- **WHAT THIS TASK INVOLVES**: Write out the records word for word, with no pictures.

- **ENTRIES SUPPLIED**:
* * * * * * *
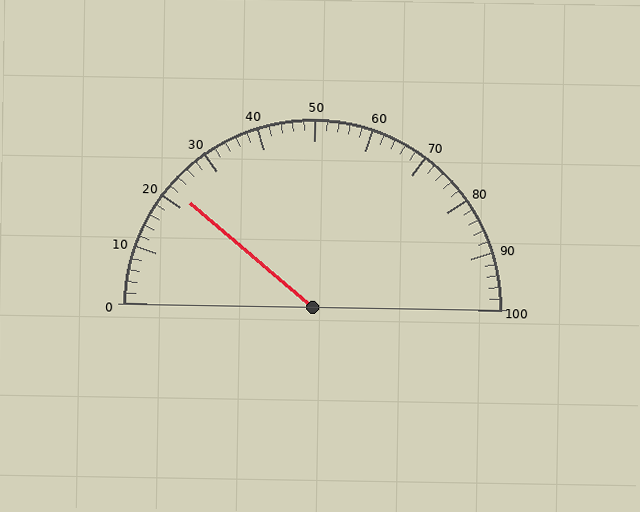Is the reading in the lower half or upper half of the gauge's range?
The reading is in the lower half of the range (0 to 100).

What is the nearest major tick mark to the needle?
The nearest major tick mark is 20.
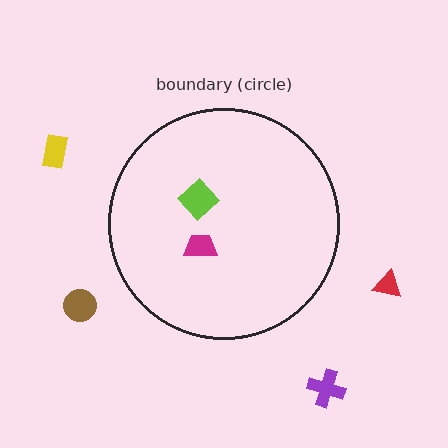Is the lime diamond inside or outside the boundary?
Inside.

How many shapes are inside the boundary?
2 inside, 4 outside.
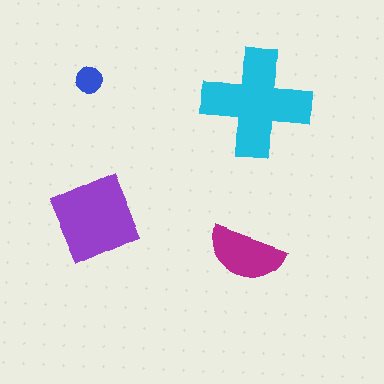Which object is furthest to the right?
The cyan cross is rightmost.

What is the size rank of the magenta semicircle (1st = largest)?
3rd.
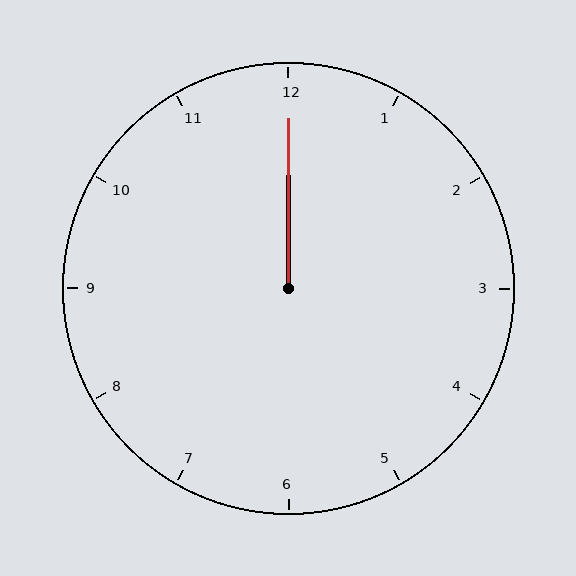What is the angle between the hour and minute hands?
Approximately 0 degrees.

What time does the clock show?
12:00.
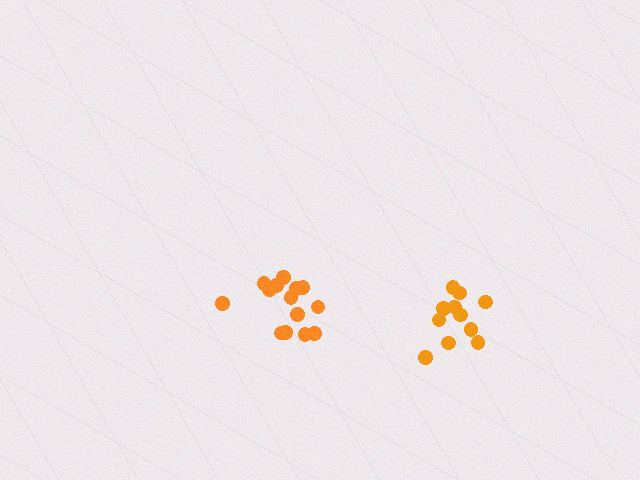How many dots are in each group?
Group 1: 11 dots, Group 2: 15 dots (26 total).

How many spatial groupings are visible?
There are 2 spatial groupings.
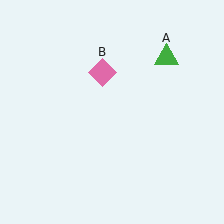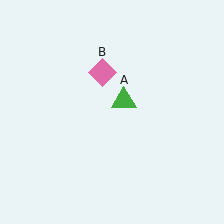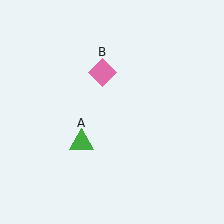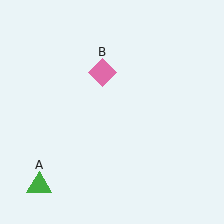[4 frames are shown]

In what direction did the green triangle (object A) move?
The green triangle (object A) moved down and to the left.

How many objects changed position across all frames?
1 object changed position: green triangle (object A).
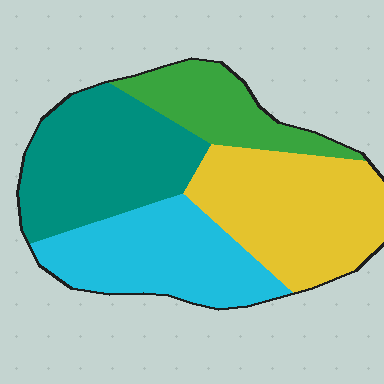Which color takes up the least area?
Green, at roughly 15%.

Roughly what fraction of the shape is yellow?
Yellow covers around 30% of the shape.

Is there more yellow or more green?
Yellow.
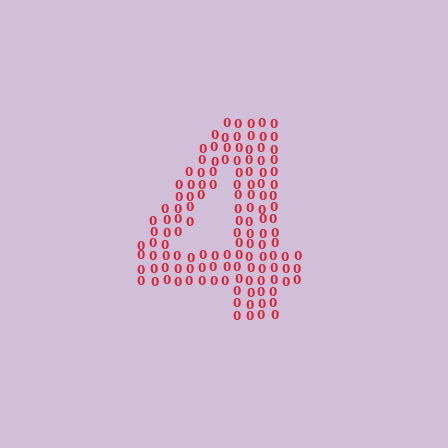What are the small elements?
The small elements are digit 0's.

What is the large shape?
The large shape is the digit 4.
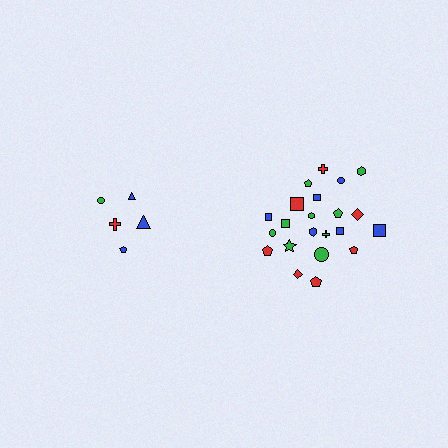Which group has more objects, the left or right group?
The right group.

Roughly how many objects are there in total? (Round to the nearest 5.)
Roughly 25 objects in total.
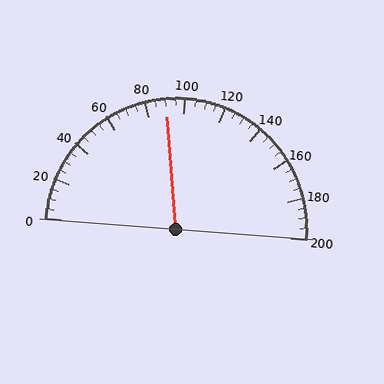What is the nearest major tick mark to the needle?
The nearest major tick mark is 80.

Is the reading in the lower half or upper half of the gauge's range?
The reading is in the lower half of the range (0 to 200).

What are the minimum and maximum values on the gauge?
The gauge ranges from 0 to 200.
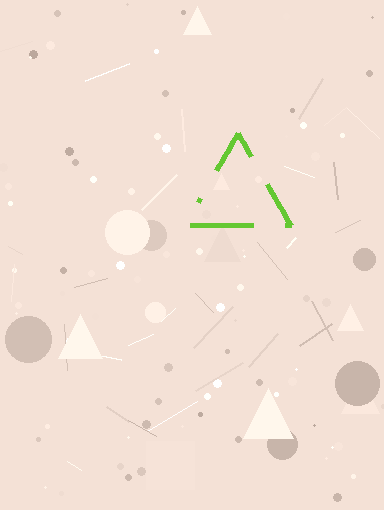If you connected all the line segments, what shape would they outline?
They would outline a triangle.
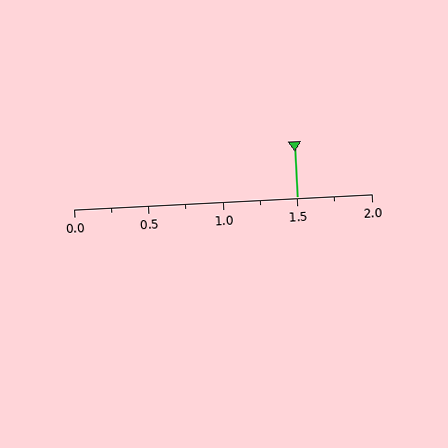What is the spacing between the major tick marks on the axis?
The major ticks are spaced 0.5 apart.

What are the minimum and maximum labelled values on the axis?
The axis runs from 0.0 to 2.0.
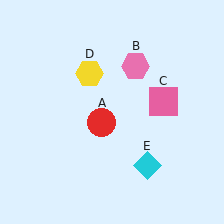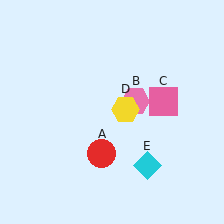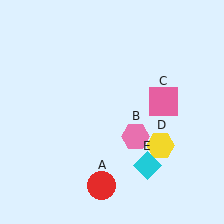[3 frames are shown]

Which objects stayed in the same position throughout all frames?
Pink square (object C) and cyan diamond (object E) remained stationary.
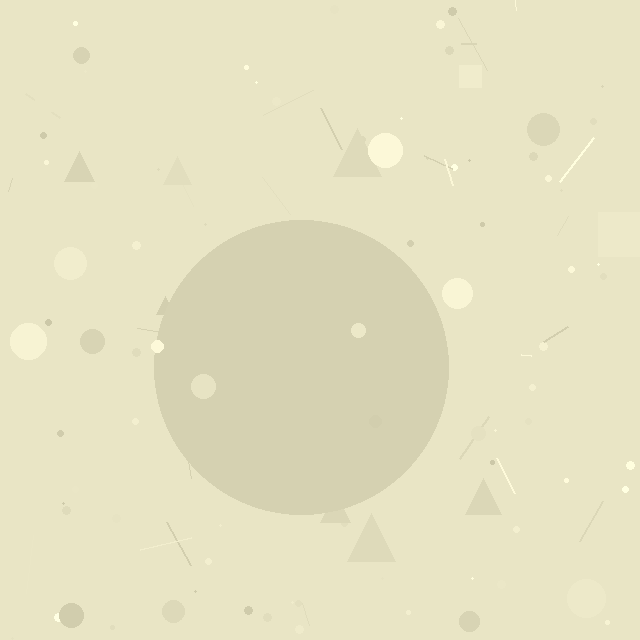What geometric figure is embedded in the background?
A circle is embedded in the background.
* * * * * * *
- **FINISHED ANSWER**:
Is the reading in the lower half or upper half of the gauge's range?
The reading is in the lower half of the range (0 to 100).

What is the nearest major tick mark to the needle?
The nearest major tick mark is 20.
Is the lime diamond inside or outside the boundary?
Inside.

How many shapes are inside the boundary?
2 inside, 4 outside.
Which object is furthest to the right?
The cyan cross is rightmost.

What is the size rank of the magenta semicircle (1st = largest)?
3rd.
What is the angle between the hour and minute hands?
Approximately 0 degrees.

What time does the clock show?
12:00.
How many dots are in each group?
Group 1: 11 dots, Group 2: 15 dots (26 total).

How many spatial groupings are visible?
There are 2 spatial groupings.
[4 frames are shown]

In what direction did the green triangle (object A) move?
The green triangle (object A) moved down and to the left.

How many objects changed position across all frames?
1 object changed position: green triangle (object A).
Which color takes up the least area?
Green, at roughly 15%.

Roughly what fraction of the shape is yellow?
Yellow covers around 30% of the shape.

Is there more yellow or more green?
Yellow.
What are the small elements?
The small elements are digit 0's.

What is the large shape?
The large shape is the digit 4.
Which group has more objects, the left or right group?
The right group.

Roughly how many objects are there in total? (Round to the nearest 5.)
Roughly 25 objects in total.
What is the nearest major tick mark to the needle?
The nearest major tick mark is 80.

Is the reading in the lower half or upper half of the gauge's range?
The reading is in the lower half of the range (0 to 200).

What are the minimum and maximum values on the gauge?
The gauge ranges from 0 to 200.
If you connected all the line segments, what shape would they outline?
They would outline a triangle.
What is the spacing between the major tick marks on the axis?
The major ticks are spaced 0.5 apart.

What are the minimum and maximum labelled values on the axis?
The axis runs from 0.0 to 2.0.
[3 frames are shown]

Which objects stayed in the same position throughout all frames?
Pink square (object C) and cyan diamond (object E) remained stationary.
What geometric figure is embedded in the background?
A circle is embedded in the background.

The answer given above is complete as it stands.